EXERCISE INSTRUCTIONS -> Find the line with "Is the angle between the hands", then retype it and each later line through the last, exactly. Leave out pictures.

DATA TO PROCESS ->

————————

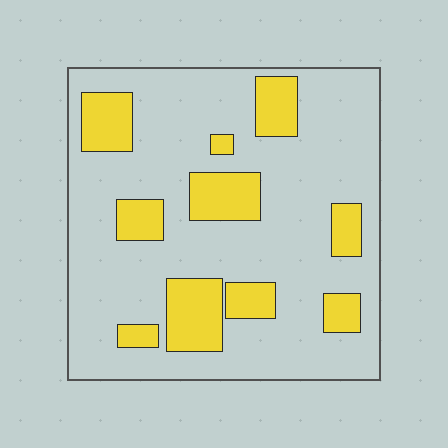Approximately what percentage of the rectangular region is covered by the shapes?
Approximately 20%.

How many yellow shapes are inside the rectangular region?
10.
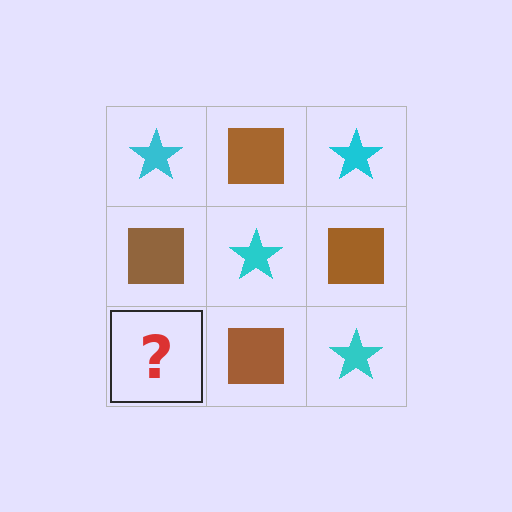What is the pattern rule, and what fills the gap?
The rule is that it alternates cyan star and brown square in a checkerboard pattern. The gap should be filled with a cyan star.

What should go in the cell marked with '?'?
The missing cell should contain a cyan star.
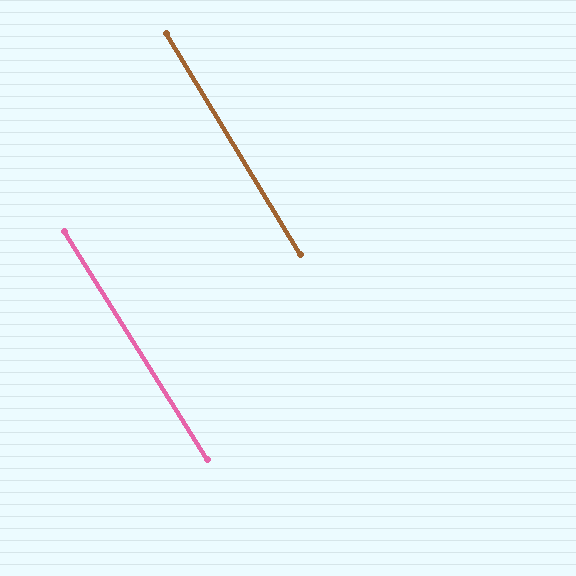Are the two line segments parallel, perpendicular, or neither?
Parallel — their directions differ by only 0.8°.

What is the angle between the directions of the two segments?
Approximately 1 degree.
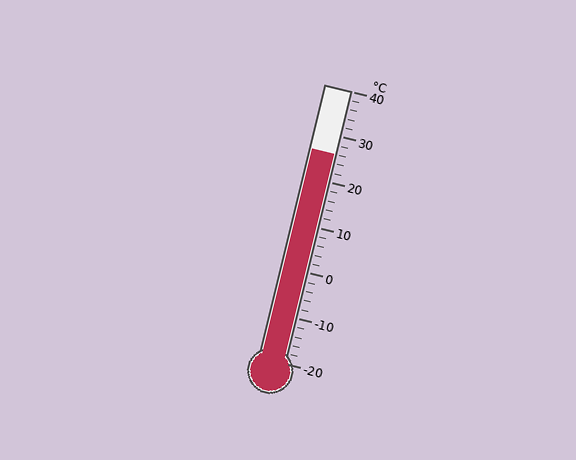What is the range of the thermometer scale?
The thermometer scale ranges from -20°C to 40°C.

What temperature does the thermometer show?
The thermometer shows approximately 26°C.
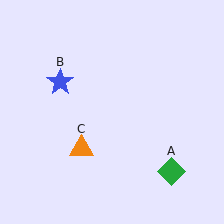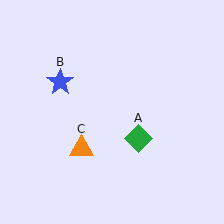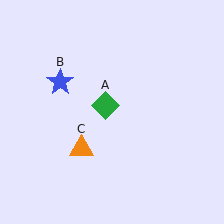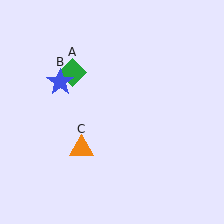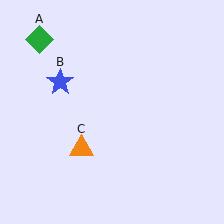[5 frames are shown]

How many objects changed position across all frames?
1 object changed position: green diamond (object A).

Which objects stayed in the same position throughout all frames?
Blue star (object B) and orange triangle (object C) remained stationary.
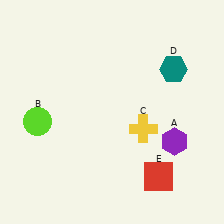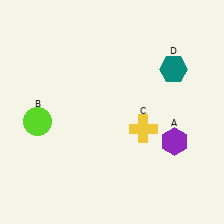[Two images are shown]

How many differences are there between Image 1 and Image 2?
There is 1 difference between the two images.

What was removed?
The red square (E) was removed in Image 2.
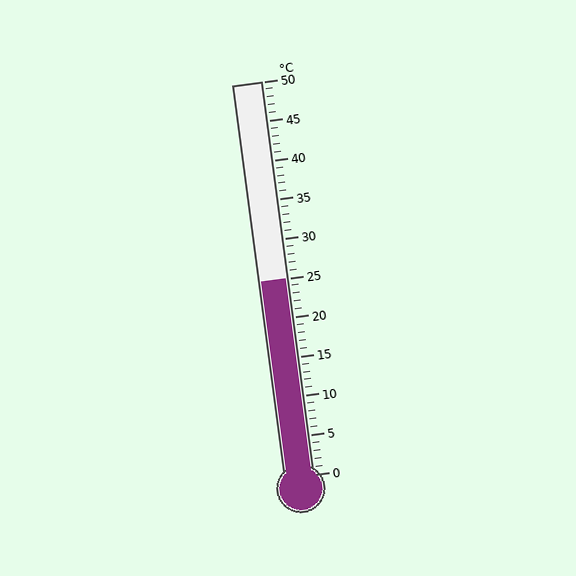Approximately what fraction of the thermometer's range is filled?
The thermometer is filled to approximately 50% of its range.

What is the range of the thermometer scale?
The thermometer scale ranges from 0°C to 50°C.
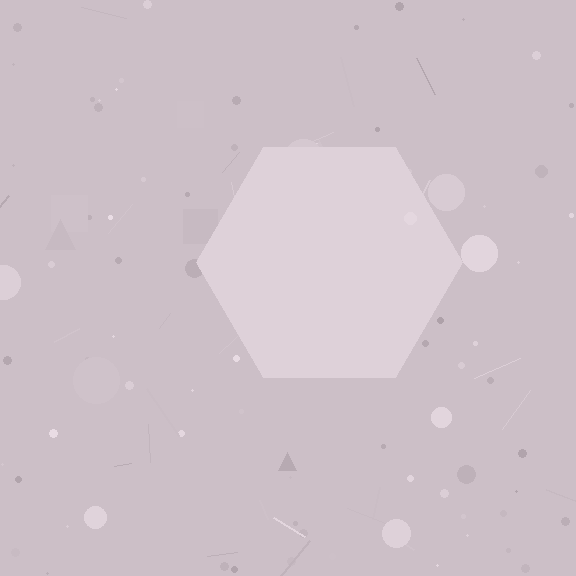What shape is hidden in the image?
A hexagon is hidden in the image.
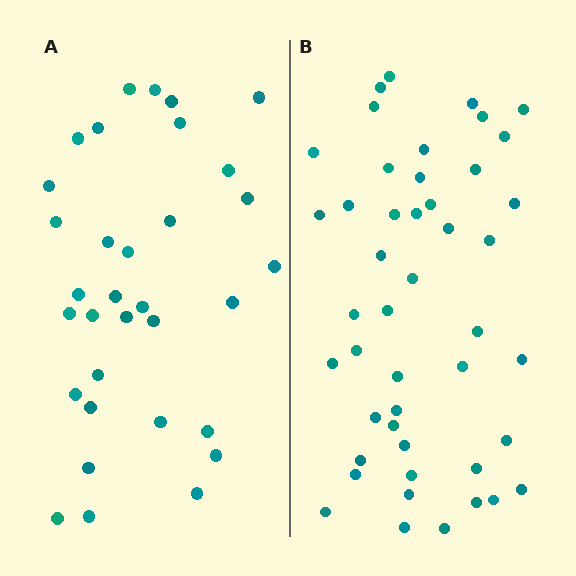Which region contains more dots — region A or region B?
Region B (the right region) has more dots.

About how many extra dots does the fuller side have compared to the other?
Region B has approximately 15 more dots than region A.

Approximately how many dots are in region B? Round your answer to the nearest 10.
About 50 dots. (The exact count is 46, which rounds to 50.)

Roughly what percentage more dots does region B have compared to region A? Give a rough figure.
About 40% more.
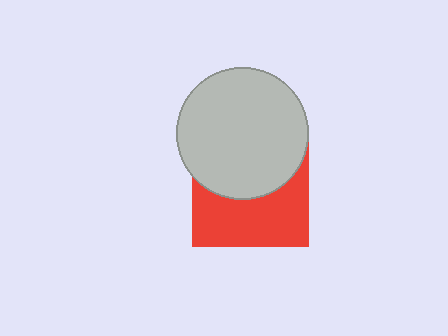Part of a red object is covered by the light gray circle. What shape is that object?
It is a square.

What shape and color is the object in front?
The object in front is a light gray circle.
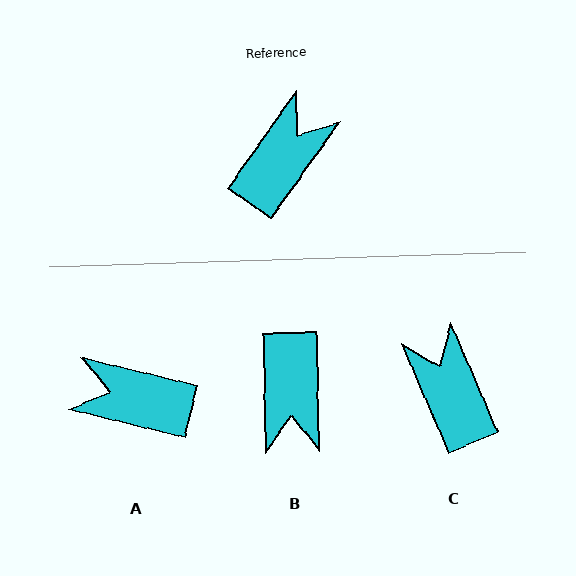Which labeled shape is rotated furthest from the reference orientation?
B, about 143 degrees away.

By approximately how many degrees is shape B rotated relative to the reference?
Approximately 143 degrees clockwise.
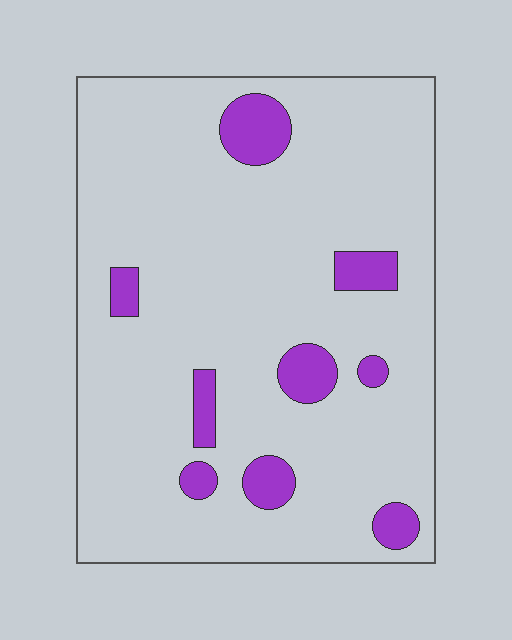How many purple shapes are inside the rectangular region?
9.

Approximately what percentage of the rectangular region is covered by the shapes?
Approximately 10%.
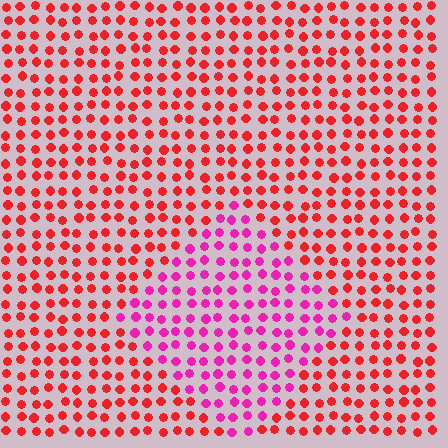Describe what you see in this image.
The image is filled with small red elements in a uniform arrangement. A diamond-shaped region is visible where the elements are tinted to a slightly different hue, forming a subtle color boundary.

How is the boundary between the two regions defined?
The boundary is defined purely by a slight shift in hue (about 42 degrees). Spacing, size, and orientation are identical on both sides.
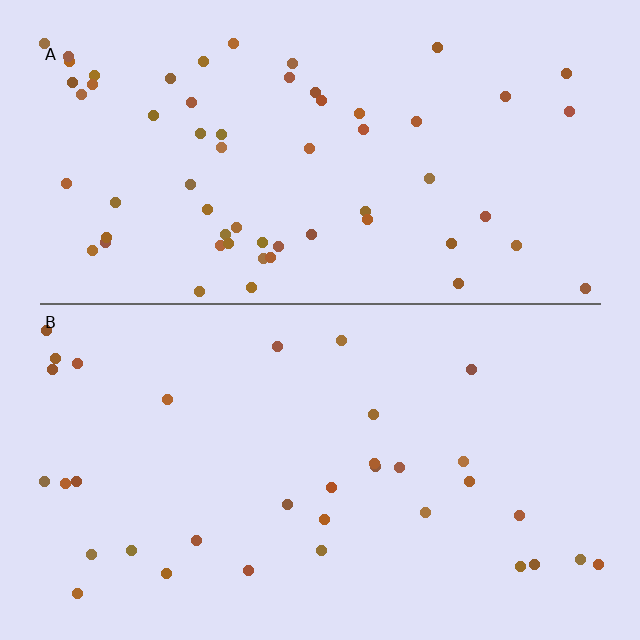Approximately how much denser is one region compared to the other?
Approximately 1.8× — region A over region B.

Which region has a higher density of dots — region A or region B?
A (the top).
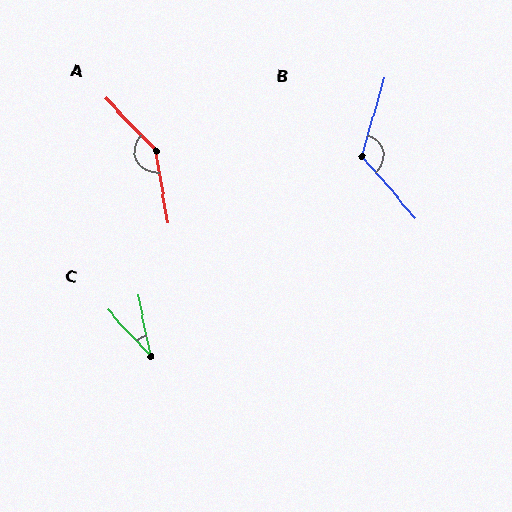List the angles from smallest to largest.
C (31°), B (122°), A (146°).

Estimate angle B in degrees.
Approximately 122 degrees.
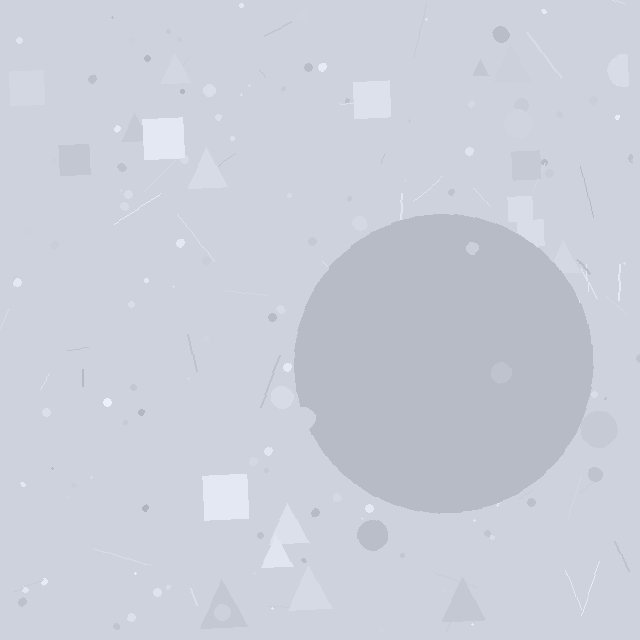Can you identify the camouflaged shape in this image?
The camouflaged shape is a circle.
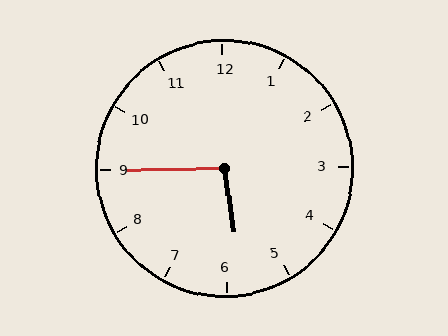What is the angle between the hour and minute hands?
Approximately 98 degrees.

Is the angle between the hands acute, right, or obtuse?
It is obtuse.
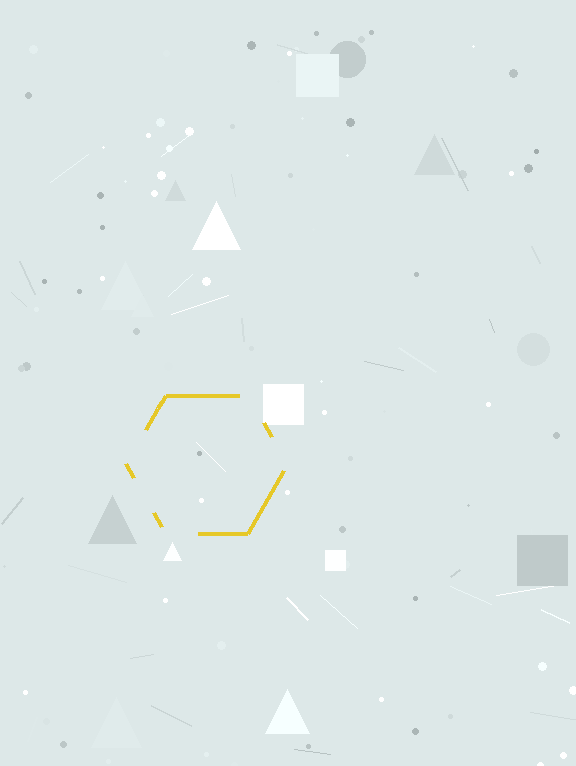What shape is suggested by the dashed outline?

————————

WRITTEN ANSWER ->
Is the angle between the hands acute, right, or obtuse?
It is obtuse.
What shape is suggested by the dashed outline?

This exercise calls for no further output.